Exercise aim ▸ Without the images, print all the entries below exactly as given.

═════ Record extracts

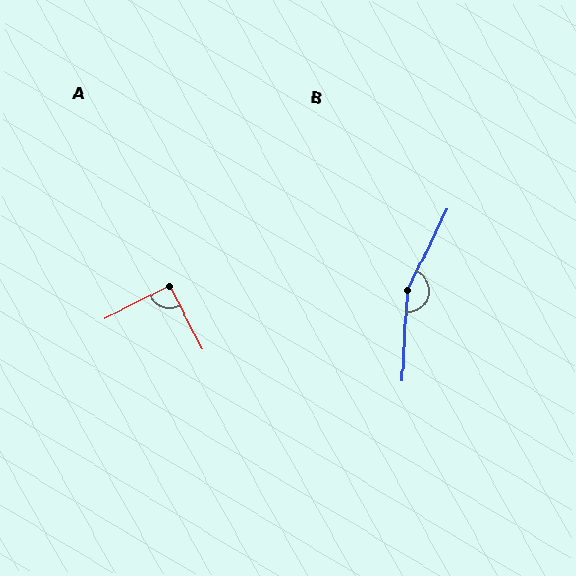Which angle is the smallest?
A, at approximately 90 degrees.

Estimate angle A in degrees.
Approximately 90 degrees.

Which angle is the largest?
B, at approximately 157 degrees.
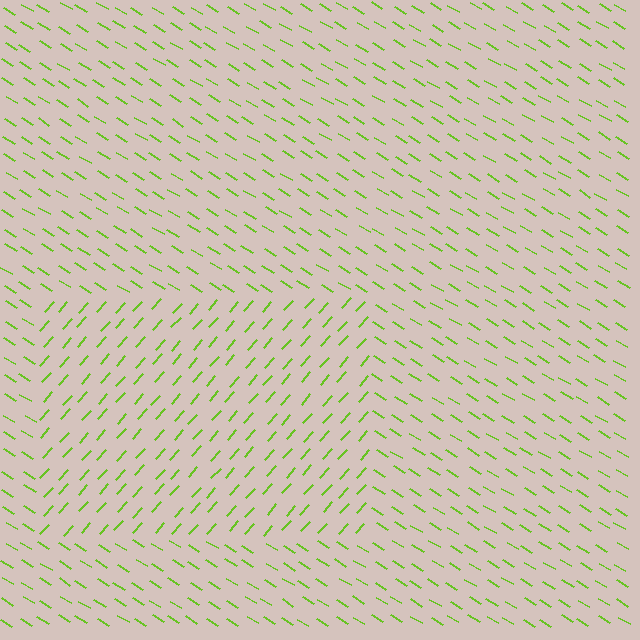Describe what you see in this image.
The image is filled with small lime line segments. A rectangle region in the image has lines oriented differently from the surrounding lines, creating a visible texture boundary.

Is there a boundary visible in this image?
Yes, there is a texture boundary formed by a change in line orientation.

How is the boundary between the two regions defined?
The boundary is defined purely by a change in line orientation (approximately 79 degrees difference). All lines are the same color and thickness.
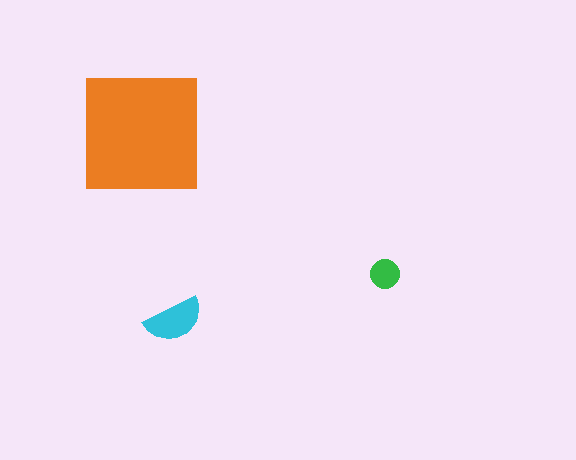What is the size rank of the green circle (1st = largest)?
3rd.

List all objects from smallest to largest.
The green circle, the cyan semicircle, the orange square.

══════════

Correct result ▸
Which angle is the smallest?
A, at approximately 90 degrees.

Estimate angle A in degrees.
Approximately 90 degrees.

Which angle is the largest?
B, at approximately 157 degrees.
Describe what you see in this image.
The image is filled with small lime line segments. A rectangle region in the image has lines oriented differently from the surrounding lines, creating a visible texture boundary.

Is there a boundary visible in this image?
Yes, there is a texture boundary formed by a change in line orientation.

How is the boundary between the two regions defined?
The boundary is defined purely by a change in line orientation (approximately 79 degrees difference). All lines are the same color and thickness.
What is the size rank of the green circle (1st = largest)?
3rd.

List all objects from smallest to largest.
The green circle, the cyan semicircle, the orange square.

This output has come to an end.